From the listing that follows, reproduce only the lines from the one holding "What is the full" through the one holding "[5 frames are shown]", both included, with no pictures.

*AVAILABLE DATA*.
■ ■ ■ ■ ■ ■ ■

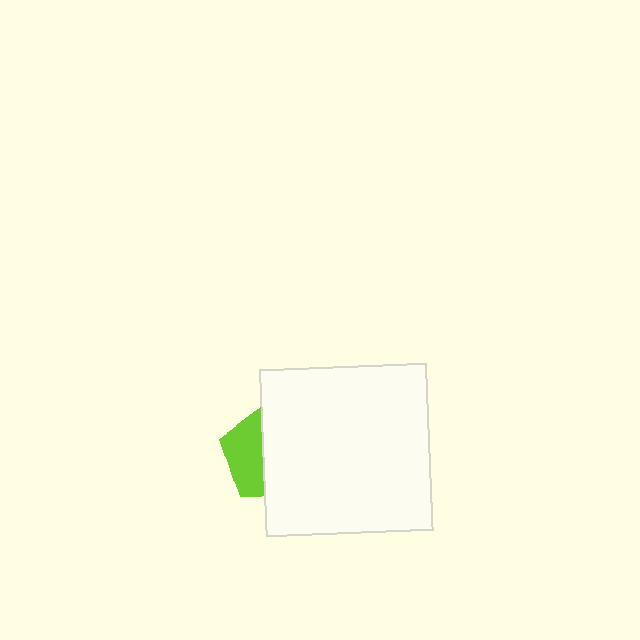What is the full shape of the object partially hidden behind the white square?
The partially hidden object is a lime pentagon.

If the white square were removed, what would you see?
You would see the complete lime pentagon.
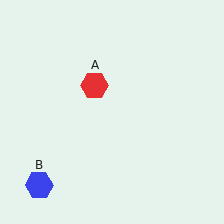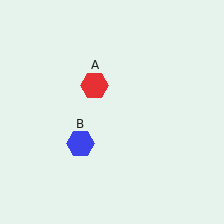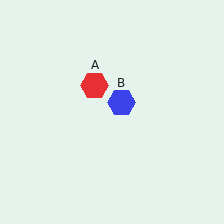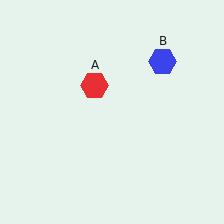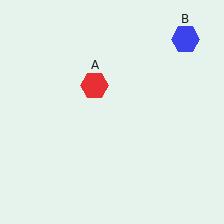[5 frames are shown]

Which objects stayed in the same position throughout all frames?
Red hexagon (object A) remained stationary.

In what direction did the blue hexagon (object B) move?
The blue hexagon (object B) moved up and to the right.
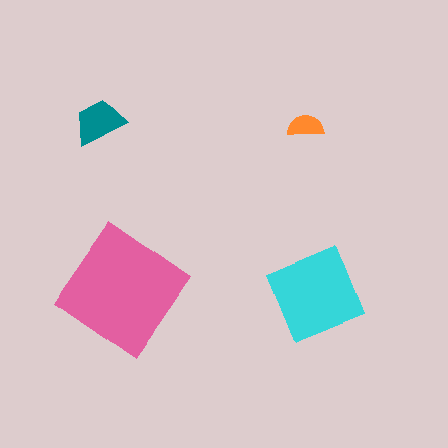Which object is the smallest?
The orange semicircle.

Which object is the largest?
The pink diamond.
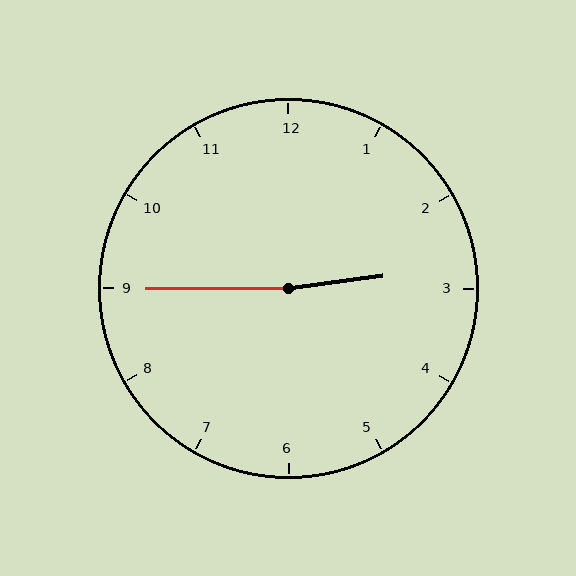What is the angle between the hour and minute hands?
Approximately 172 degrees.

■ ■ ■ ■ ■ ■ ■

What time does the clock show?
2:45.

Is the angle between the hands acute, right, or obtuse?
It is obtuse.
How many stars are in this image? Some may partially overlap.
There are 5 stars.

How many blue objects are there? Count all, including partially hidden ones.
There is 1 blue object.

■ ■ ■ ■ ■ ■ ■

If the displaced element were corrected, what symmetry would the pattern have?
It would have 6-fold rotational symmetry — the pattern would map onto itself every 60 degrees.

■ ■ ■ ■ ■ ■ ■

*RESULT BELOW*.
What is the full shape of the object partially hidden behind the white square?
The partially hidden object is a lime pentagon.

If the white square were removed, what would you see?
You would see the complete lime pentagon.
[5 frames are shown]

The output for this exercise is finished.